Repeat the data word for word. Do not include the pictures.

◆ **Stored rows**
--------------------------------
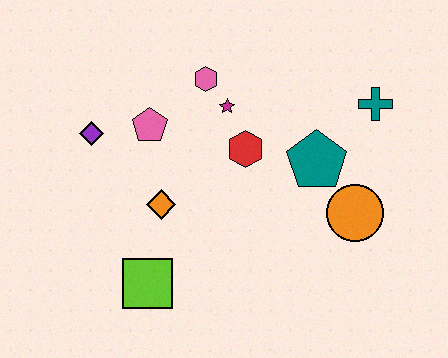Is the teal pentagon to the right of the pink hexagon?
Yes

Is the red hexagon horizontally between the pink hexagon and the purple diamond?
No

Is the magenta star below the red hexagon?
No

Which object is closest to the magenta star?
The pink hexagon is closest to the magenta star.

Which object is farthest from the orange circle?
The purple diamond is farthest from the orange circle.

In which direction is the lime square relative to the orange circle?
The lime square is to the left of the orange circle.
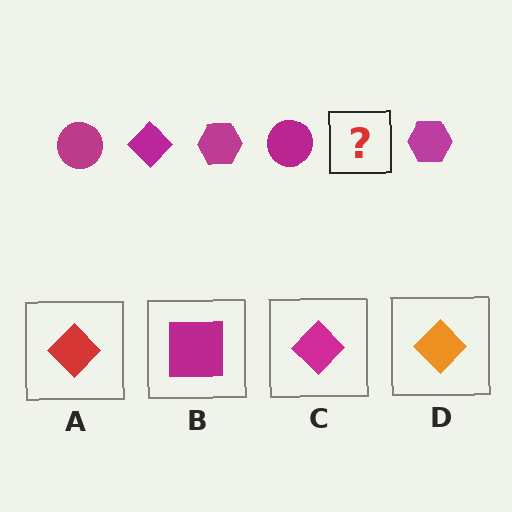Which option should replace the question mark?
Option C.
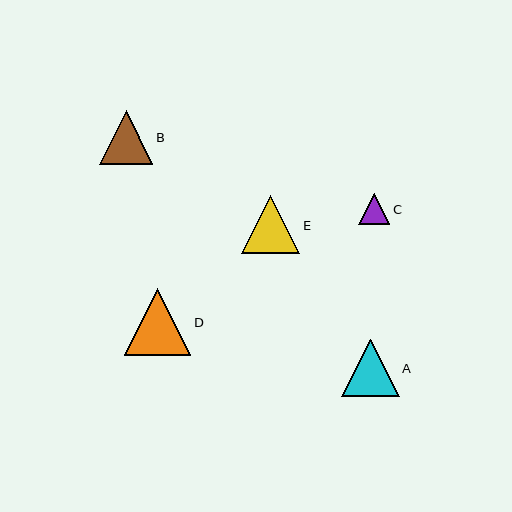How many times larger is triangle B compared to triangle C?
Triangle B is approximately 1.7 times the size of triangle C.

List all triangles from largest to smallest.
From largest to smallest: D, E, A, B, C.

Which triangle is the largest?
Triangle D is the largest with a size of approximately 66 pixels.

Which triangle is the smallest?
Triangle C is the smallest with a size of approximately 31 pixels.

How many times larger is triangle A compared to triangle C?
Triangle A is approximately 1.8 times the size of triangle C.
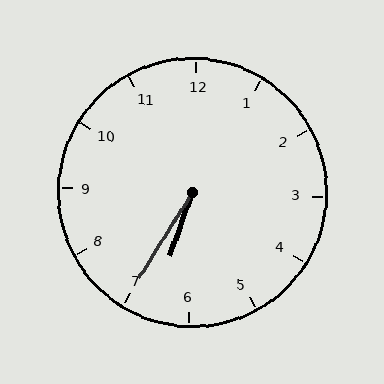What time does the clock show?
6:35.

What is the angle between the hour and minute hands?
Approximately 12 degrees.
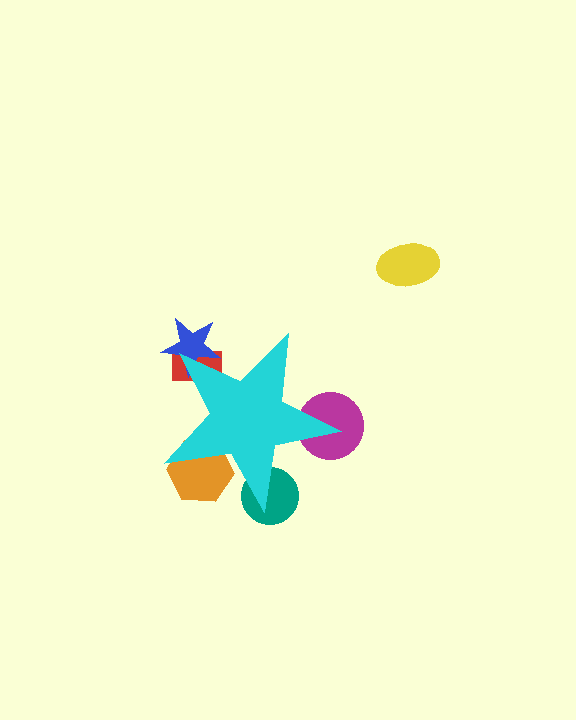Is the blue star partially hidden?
Yes, the blue star is partially hidden behind the cyan star.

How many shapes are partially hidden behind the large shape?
5 shapes are partially hidden.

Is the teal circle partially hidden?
Yes, the teal circle is partially hidden behind the cyan star.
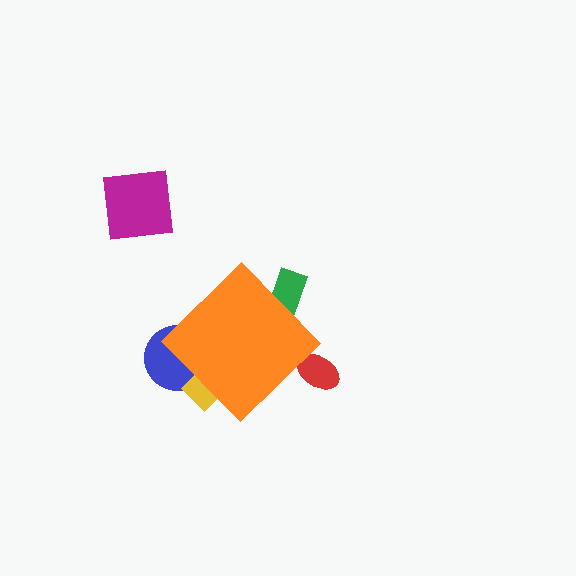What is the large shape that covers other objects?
An orange diamond.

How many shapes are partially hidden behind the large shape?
4 shapes are partially hidden.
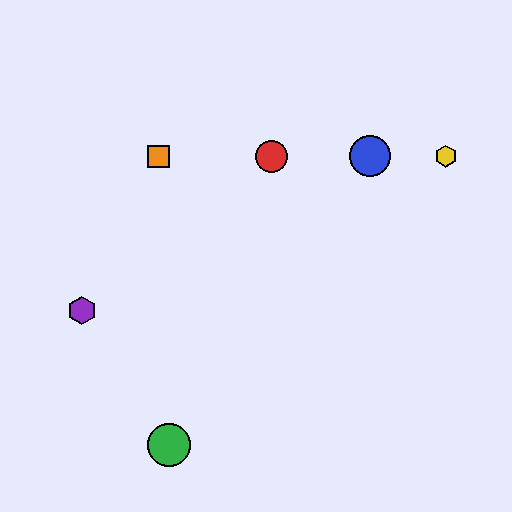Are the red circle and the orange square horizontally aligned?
Yes, both are at y≈156.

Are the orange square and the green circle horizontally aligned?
No, the orange square is at y≈156 and the green circle is at y≈445.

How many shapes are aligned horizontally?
4 shapes (the red circle, the blue circle, the yellow hexagon, the orange square) are aligned horizontally.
--------------------------------
◆ **Problem solution**
Is the teal pentagon to the right of the pink hexagon?
Yes

Is the red hexagon horizontally between the pink hexagon and the purple diamond?
No

Is the magenta star below the red hexagon?
No

Which object is closest to the magenta star?
The pink hexagon is closest to the magenta star.

Which object is farthest from the orange circle?
The purple diamond is farthest from the orange circle.

In which direction is the lime square relative to the orange circle?
The lime square is to the left of the orange circle.
Which option should replace the question mark?
Option C.
How many times larger is triangle B compared to triangle C?
Triangle B is approximately 1.7 times the size of triangle C.

List all triangles from largest to smallest.
From largest to smallest: D, E, A, B, C.

Which triangle is the largest?
Triangle D is the largest with a size of approximately 66 pixels.

Which triangle is the smallest?
Triangle C is the smallest with a size of approximately 31 pixels.

How many times larger is triangle A compared to triangle C?
Triangle A is approximately 1.8 times the size of triangle C.
What time does the clock show?
6:35.

What is the angle between the hour and minute hands?
Approximately 12 degrees.
Is the blue star partially hidden?
Yes, the blue star is partially hidden behind the cyan star.

How many shapes are partially hidden behind the large shape?
5 shapes are partially hidden.

Is the teal circle partially hidden?
Yes, the teal circle is partially hidden behind the cyan star.
What is the large shape that covers other objects?
An orange diamond.

How many shapes are partially hidden behind the large shape?
4 shapes are partially hidden.
Are the red circle and the orange square horizontally aligned?
Yes, both are at y≈156.

Are the orange square and the green circle horizontally aligned?
No, the orange square is at y≈156 and the green circle is at y≈445.

How many shapes are aligned horizontally?
4 shapes (the red circle, the blue circle, the yellow hexagon, the orange square) are aligned horizontally.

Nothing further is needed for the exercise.